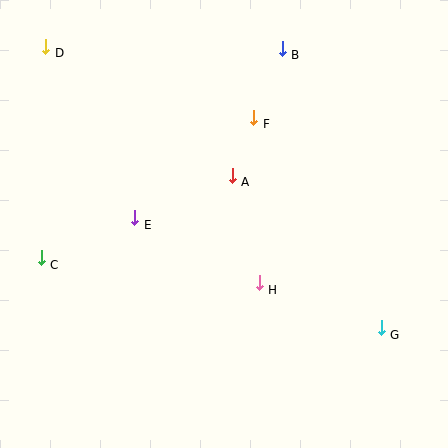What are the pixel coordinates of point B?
Point B is at (282, 56).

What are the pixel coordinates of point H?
Point H is at (259, 290).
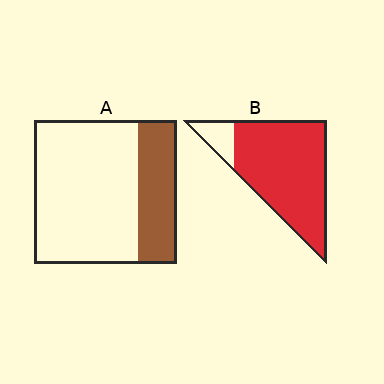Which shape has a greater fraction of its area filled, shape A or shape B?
Shape B.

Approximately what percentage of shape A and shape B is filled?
A is approximately 25% and B is approximately 85%.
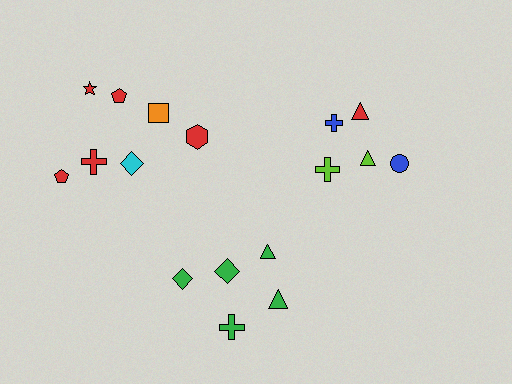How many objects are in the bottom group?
There are 5 objects.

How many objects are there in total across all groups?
There are 17 objects.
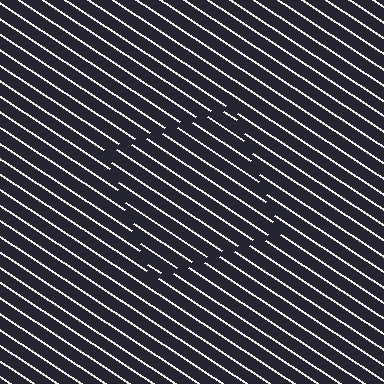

════════

EXERCISE BRIEF
Transcribe the whole listing exactly. Pictures are excluded.

TASK SOLUTION
What are the pixel coordinates of point B?
Point B is at (282, 56).

What are the pixel coordinates of point H?
Point H is at (259, 290).
Which shape has a greater fraction of its area filled, shape A or shape B?
Shape B.

Approximately what percentage of shape A and shape B is filled?
A is approximately 25% and B is approximately 85%.
How many objects are in the bottom group?
There are 5 objects.

How many objects are there in total across all groups?
There are 17 objects.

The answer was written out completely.